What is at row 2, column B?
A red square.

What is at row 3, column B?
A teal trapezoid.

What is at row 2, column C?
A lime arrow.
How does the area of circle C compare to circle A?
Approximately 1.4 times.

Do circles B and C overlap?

********

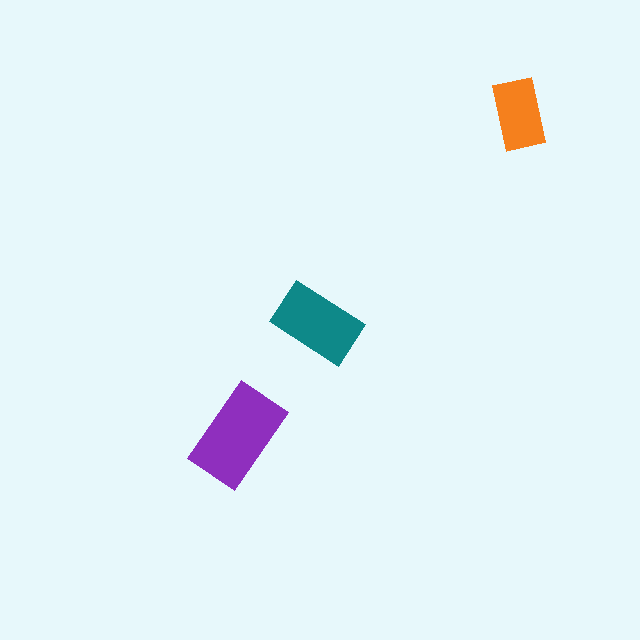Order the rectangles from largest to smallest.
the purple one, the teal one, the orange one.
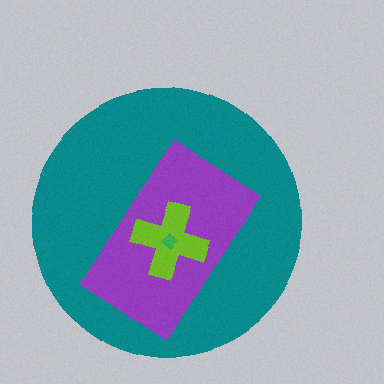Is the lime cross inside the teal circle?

********

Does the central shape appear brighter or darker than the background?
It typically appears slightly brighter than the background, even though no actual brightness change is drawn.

********

Given request: Extract the lines from the line with "What is at row 2, column B?" through the line with "Do circles B and C overlap?". Keep both of those lines, copy everything exactly, and add nothing.

Full output:
What is at row 2, column B?
A red square.

What is at row 3, column B?
A teal trapezoid.

What is at row 2, column C?
A lime arrow.
How does the area of circle C compare to circle A?
Approximately 1.4 times.

Do circles B and C overlap?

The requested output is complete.